Brief: Extract every line between the one with "Do circles A and C overlap?" and the end of the entries, both included, word for word and free of pictures.

+++ Working data

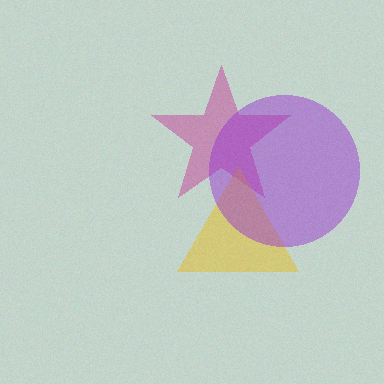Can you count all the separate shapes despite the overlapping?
Yes, there are 3 separate shapes.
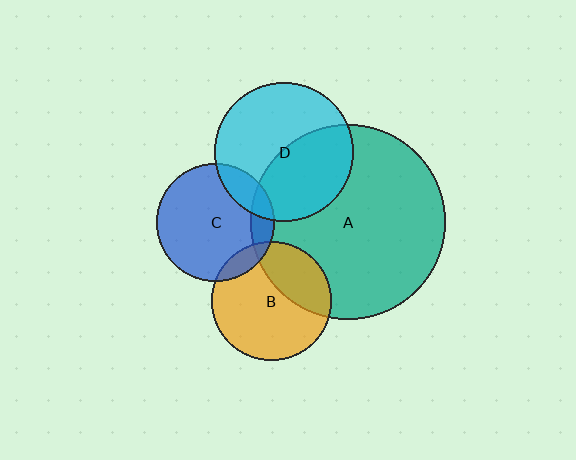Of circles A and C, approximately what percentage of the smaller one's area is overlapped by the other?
Approximately 10%.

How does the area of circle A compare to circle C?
Approximately 2.7 times.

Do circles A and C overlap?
Yes.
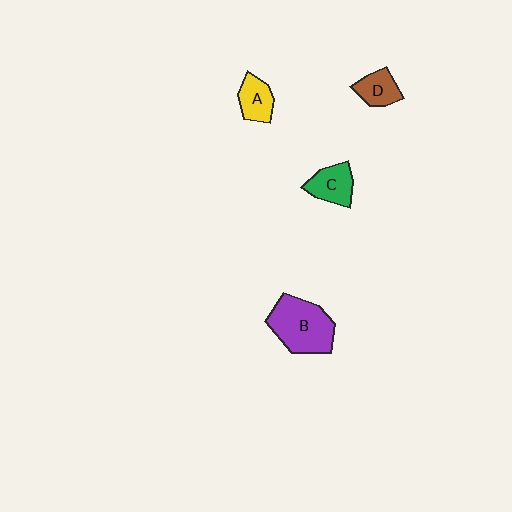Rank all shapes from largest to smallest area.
From largest to smallest: B (purple), C (green), A (yellow), D (brown).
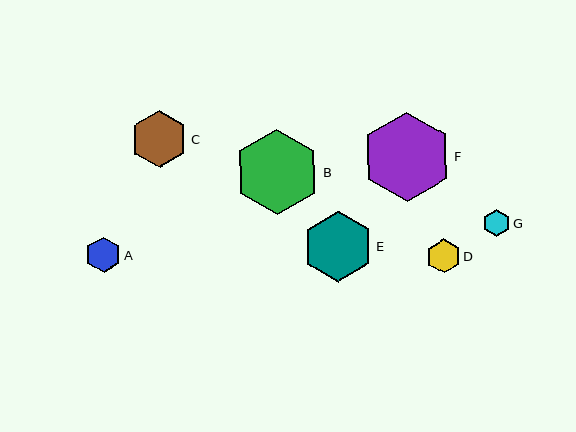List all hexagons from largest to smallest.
From largest to smallest: F, B, E, C, A, D, G.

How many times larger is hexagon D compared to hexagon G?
Hexagon D is approximately 1.3 times the size of hexagon G.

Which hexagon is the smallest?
Hexagon G is the smallest with a size of approximately 27 pixels.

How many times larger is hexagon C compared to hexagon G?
Hexagon C is approximately 2.1 times the size of hexagon G.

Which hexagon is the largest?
Hexagon F is the largest with a size of approximately 89 pixels.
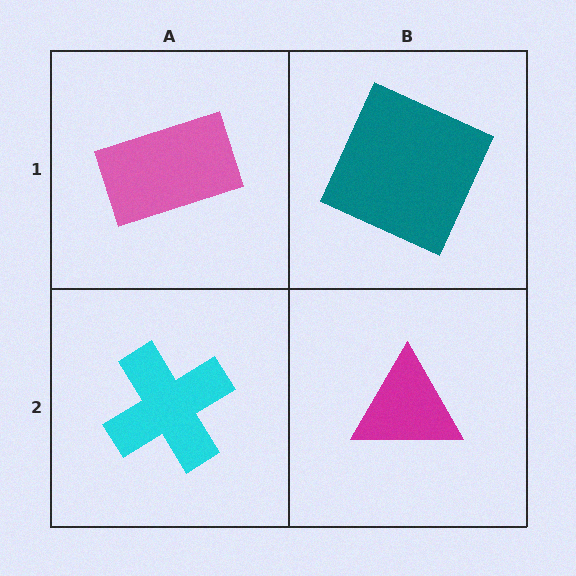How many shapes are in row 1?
2 shapes.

++++++

Exercise result:
Do circles A and C overlap?
Yes.
Rank all shapes from largest to smallest area.
From largest to smallest: B (purple), C (green), A (yellow), D (brown).
List all hexagons from largest to smallest.
From largest to smallest: F, B, E, C, A, D, G.

How many times larger is hexagon D compared to hexagon G?
Hexagon D is approximately 1.3 times the size of hexagon G.

Which hexagon is the smallest?
Hexagon G is the smallest with a size of approximately 27 pixels.

How many times larger is hexagon C compared to hexagon G?
Hexagon C is approximately 2.1 times the size of hexagon G.

Which hexagon is the largest?
Hexagon F is the largest with a size of approximately 89 pixels.
How many shapes are in row 1?
2 shapes.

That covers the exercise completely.